## begin EXTRACTED RECORDS

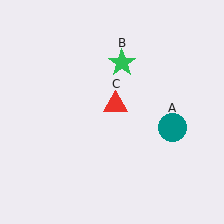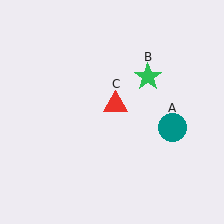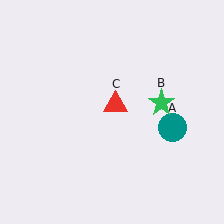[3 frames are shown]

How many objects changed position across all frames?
1 object changed position: green star (object B).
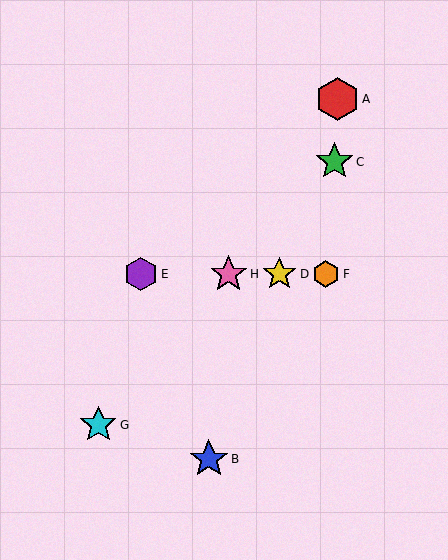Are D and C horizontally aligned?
No, D is at y≈274 and C is at y≈162.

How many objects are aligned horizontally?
4 objects (D, E, F, H) are aligned horizontally.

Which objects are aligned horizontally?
Objects D, E, F, H are aligned horizontally.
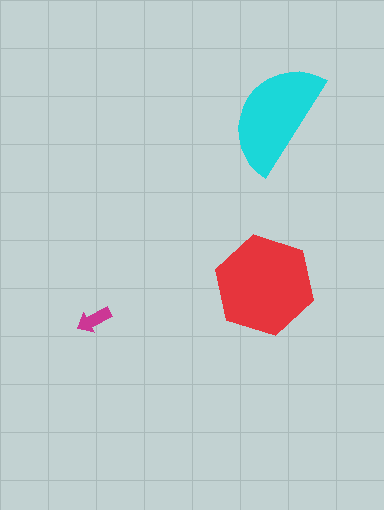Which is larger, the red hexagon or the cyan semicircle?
The red hexagon.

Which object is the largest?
The red hexagon.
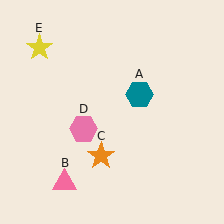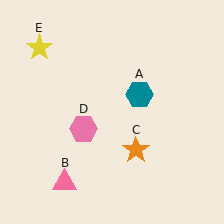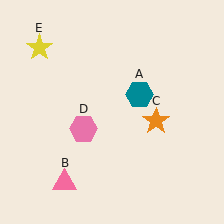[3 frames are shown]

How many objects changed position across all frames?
1 object changed position: orange star (object C).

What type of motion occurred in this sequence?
The orange star (object C) rotated counterclockwise around the center of the scene.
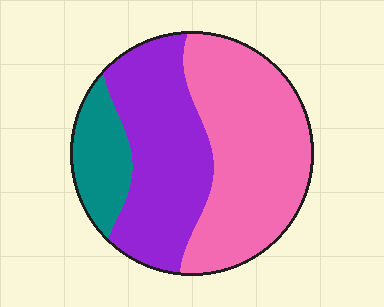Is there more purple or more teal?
Purple.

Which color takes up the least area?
Teal, at roughly 15%.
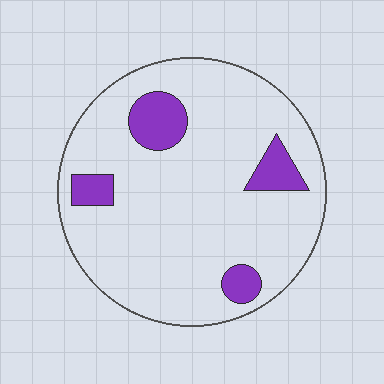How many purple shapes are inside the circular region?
4.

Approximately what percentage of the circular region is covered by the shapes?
Approximately 15%.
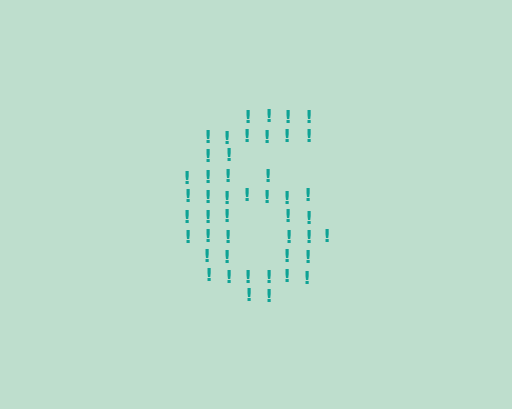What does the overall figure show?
The overall figure shows the digit 6.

## end EXTRACTED RECORDS

WHAT THE EXERCISE ASKS
Set down exactly, from the line that contains "How many purple" through the last line of the data, each line as it stands, and leave the pictures out.

SOLUTION
How many purple shapes are inside the circular region?
4.

Approximately what percentage of the circular region is covered by the shapes?
Approximately 15%.
What does the overall figure show?
The overall figure shows the digit 6.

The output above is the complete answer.